[Set task]
Determine how many lines of the material hold the string "shown" and reply with only that number.

(Geometric shape question records)
--- start ---

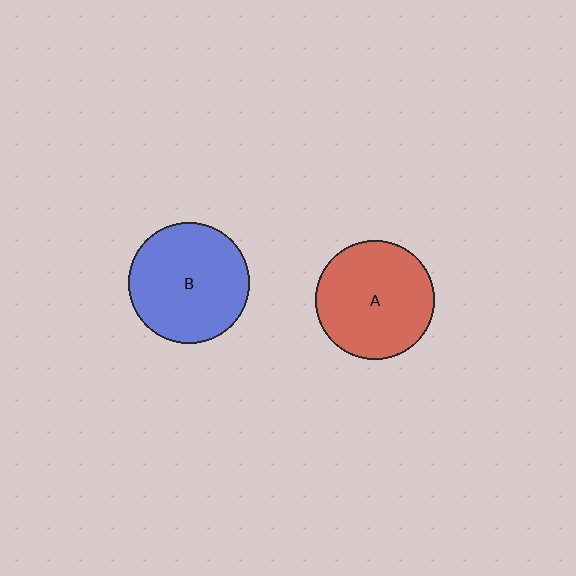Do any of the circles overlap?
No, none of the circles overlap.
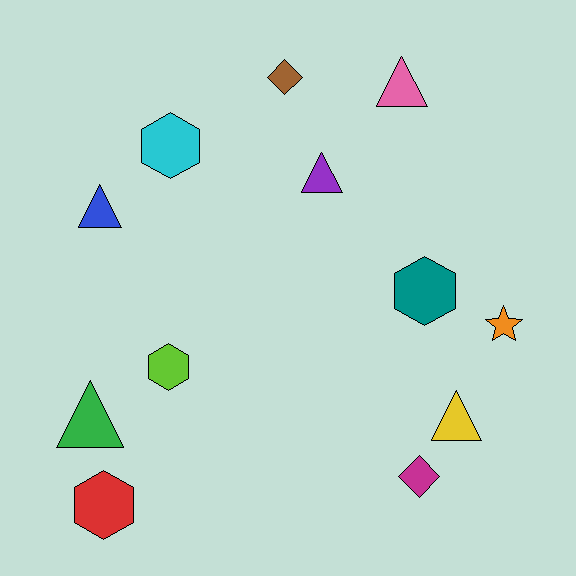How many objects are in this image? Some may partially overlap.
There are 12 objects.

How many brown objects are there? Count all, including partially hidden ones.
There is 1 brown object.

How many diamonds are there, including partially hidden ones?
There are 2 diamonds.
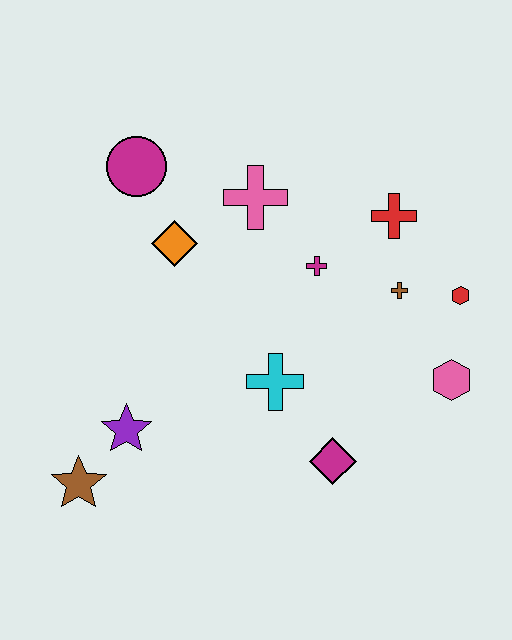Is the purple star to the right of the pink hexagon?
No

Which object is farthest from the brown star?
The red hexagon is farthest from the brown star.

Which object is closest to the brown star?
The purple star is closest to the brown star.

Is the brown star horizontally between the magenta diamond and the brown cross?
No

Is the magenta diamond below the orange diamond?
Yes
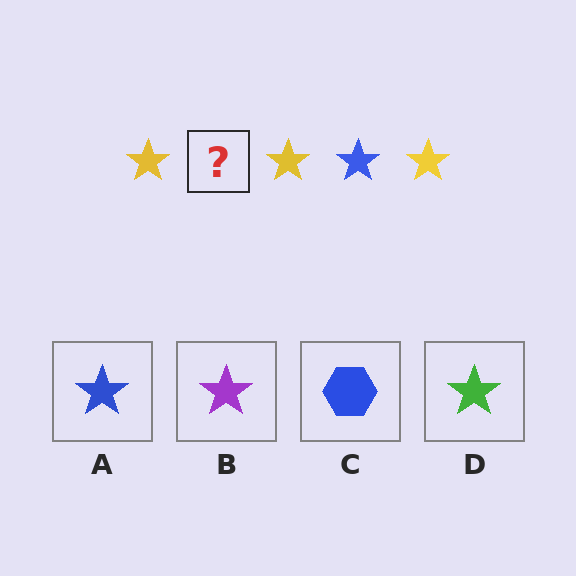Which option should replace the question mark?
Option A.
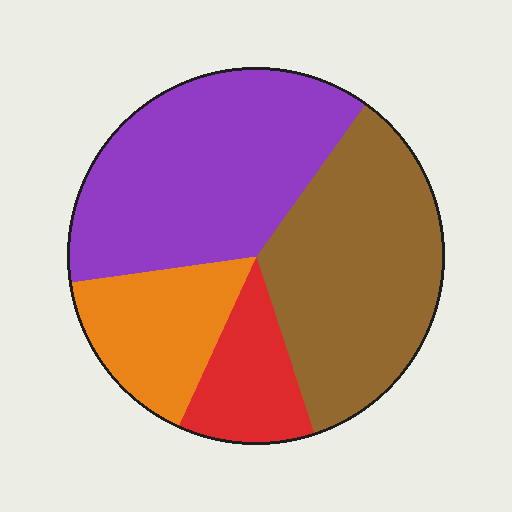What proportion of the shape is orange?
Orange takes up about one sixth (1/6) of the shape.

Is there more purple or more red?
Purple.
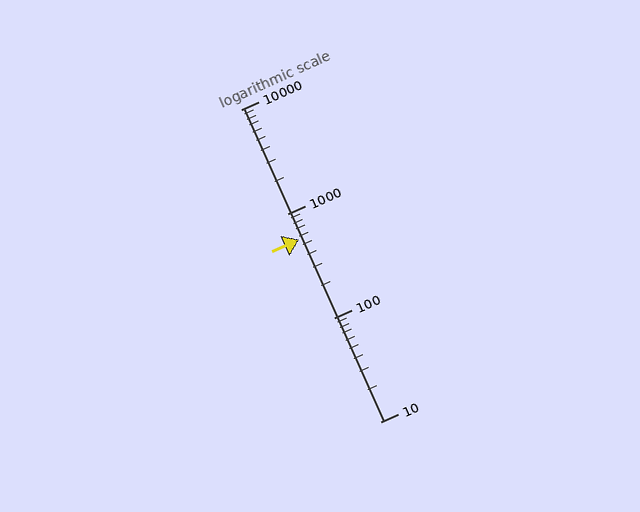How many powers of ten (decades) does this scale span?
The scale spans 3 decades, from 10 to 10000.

--- end ---
--- start ---

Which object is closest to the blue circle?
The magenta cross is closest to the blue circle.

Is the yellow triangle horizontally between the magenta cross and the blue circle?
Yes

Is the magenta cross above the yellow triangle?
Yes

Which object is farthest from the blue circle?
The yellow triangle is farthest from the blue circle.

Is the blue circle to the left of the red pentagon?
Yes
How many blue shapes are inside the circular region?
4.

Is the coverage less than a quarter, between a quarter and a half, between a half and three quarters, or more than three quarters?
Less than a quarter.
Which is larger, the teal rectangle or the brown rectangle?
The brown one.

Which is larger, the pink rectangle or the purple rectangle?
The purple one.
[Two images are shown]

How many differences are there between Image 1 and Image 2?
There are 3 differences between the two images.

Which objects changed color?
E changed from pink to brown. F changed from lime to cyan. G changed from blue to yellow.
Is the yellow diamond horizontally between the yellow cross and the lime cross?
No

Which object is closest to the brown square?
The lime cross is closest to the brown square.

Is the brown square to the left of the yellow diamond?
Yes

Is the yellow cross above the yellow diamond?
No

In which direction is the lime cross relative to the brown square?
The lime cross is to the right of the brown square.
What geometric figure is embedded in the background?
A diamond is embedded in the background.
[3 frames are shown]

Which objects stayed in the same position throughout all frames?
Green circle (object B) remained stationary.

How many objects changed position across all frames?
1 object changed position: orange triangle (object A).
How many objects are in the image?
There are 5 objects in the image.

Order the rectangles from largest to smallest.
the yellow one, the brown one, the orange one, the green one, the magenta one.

--- end ---
--- start ---

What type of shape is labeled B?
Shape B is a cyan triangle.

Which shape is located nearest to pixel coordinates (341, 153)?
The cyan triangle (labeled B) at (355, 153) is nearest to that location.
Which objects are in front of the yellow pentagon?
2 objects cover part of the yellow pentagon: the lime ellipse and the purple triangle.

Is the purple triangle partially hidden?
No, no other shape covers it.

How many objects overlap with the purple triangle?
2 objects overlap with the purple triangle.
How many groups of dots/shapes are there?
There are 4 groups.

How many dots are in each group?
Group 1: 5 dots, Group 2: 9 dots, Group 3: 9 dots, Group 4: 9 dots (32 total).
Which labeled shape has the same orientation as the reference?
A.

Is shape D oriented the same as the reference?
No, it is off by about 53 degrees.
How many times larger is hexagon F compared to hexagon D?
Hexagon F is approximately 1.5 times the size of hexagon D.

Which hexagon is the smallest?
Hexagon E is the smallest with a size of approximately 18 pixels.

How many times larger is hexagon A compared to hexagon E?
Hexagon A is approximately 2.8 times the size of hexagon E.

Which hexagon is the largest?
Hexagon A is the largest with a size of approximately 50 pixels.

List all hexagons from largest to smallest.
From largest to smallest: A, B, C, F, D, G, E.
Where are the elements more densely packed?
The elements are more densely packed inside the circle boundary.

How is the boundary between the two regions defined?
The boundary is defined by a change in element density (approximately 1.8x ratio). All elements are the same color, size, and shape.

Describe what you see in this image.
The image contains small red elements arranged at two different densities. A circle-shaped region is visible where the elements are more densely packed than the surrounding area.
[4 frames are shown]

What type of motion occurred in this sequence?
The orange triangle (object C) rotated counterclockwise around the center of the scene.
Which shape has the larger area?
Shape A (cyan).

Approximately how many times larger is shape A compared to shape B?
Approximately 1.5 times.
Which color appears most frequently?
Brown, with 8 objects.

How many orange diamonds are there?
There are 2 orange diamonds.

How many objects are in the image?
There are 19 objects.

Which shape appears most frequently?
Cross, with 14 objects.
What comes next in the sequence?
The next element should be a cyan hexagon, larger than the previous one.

--- end ---

[Problem solution]
3